##### ENTRIES SHOWN

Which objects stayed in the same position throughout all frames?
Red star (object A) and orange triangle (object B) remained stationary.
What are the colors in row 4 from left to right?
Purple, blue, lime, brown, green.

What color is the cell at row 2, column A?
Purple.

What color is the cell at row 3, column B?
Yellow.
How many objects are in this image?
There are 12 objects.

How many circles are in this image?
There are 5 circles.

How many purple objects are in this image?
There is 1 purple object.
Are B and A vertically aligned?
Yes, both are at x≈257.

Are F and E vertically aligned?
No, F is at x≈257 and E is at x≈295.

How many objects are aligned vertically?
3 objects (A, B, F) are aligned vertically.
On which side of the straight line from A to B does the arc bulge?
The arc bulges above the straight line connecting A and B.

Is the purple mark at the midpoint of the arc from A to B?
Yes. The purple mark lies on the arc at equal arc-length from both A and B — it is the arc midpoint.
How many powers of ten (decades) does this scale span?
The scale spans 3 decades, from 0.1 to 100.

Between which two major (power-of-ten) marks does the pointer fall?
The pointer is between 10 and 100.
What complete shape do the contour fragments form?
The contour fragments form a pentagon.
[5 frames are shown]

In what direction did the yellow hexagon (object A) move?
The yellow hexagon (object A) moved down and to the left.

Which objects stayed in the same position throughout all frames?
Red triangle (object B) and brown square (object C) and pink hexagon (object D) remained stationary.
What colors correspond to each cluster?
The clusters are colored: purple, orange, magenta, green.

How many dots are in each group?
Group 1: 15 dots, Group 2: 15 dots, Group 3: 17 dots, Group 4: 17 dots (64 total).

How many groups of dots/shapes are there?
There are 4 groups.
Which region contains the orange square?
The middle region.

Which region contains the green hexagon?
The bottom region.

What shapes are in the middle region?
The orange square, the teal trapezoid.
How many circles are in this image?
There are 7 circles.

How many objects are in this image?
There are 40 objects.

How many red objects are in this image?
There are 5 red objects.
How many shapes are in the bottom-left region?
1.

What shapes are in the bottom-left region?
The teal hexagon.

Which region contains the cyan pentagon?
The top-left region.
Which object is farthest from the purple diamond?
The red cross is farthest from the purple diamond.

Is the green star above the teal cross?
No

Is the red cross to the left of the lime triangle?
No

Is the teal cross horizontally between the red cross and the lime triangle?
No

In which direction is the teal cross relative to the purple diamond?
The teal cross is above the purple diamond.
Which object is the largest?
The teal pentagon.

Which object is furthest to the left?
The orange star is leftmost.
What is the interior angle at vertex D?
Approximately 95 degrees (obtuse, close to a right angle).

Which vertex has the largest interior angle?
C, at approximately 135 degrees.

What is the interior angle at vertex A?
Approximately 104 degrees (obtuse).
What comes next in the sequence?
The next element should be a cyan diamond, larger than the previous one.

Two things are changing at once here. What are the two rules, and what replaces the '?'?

##########

**EXERCISE INSTRUCTIONS:**
Retype the material in full. Each word must match.

**RESPONSE FOR THIS EXERCISE:**
Which objects stayed in the same position throughout all frames?
Red star (object A) and orange triangle (object B) remained stationary.
What are the colors in row 4 from left to right?
Purple, blue, lime, brown, green.

What color is the cell at row 2, column A?
Purple.

What color is the cell at row 3, column B?
Yellow.
How many objects are in this image?
There are 12 objects.

How many circles are in this image?
There are 5 circles.

How many purple objects are in this image?
There is 1 purple object.
Are B and A vertically aligned?
Yes, both are at x≈257.

Are F and E vertically aligned?
No, F is at x≈257 and E is at x≈295.

How many objects are aligned vertically?
3 objects (A, B, F) are aligned vertically.
On which side of the straight line from A to B does the arc bulge?
The arc bulges above the straight line connecting A and B.

Is the purple mark at the midpoint of the arc from A to B?
Yes. The purple mark lies on the arc at equal arc-length from both A and B — it is the arc midpoint.
How many powers of ten (decades) does this scale span?
The scale spans 3 decades, from 0.1 to 100.

Between which two major (power-of-ten) marks does the pointer fall?
The pointer is between 10 and 100.
What complete shape do the contour fragments form?
The contour fragments form a pentagon.
[5 frames are shown]

In what direction did the yellow hexagon (object A) move?
The yellow hexagon (object A) moved down and to the left.

Which objects stayed in the same position throughout all frames?
Red triangle (object B) and brown square (object C) and pink hexagon (object D) remained stationary.
What colors correspond to each cluster?
The clusters are colored: purple, orange, magenta, green.

How many dots are in each group?
Group 1: 15 dots, Group 2: 15 dots, Group 3: 17 dots, Group 4: 17 dots (64 total).

How many groups of dots/shapes are there?
There are 4 groups.
Which region contains the orange square?
The middle region.

Which region contains the green hexagon?
The bottom region.

What shapes are in the middle region?
The orange square, the teal trapezoid.
How many circles are in this image?
There are 7 circles.

How many objects are in this image?
There are 40 objects.

How many red objects are in this image?
There are 5 red objects.
How many shapes are in the bottom-left region?
1.

What shapes are in the bottom-left region?
The teal hexagon.

Which region contains the cyan pentagon?
The top-left region.
Which object is farthest from the purple diamond?
The red cross is farthest from the purple diamond.

Is the green star above the teal cross?
No

Is the red cross to the left of the lime triangle?
No

Is the teal cross horizontally between the red cross and the lime triangle?
No

In which direction is the teal cross relative to the purple diamond?
The teal cross is above the purple diamond.
Which object is the largest?
The teal pentagon.

Which object is furthest to the left?
The orange star is leftmost.
What is the interior angle at vertex D?
Approximately 95 degrees (obtuse, close to a right angle).

Which vertex has the largest interior angle?
C, at approximately 135 degrees.

What is the interior angle at vertex A?
Approximately 104 degrees (obtuse).
What comes next in the sequence?
The next element should be a cyan diamond, larger than the previous one.

Two things are changing at once here. What are the two rules, and what replaces the '?'?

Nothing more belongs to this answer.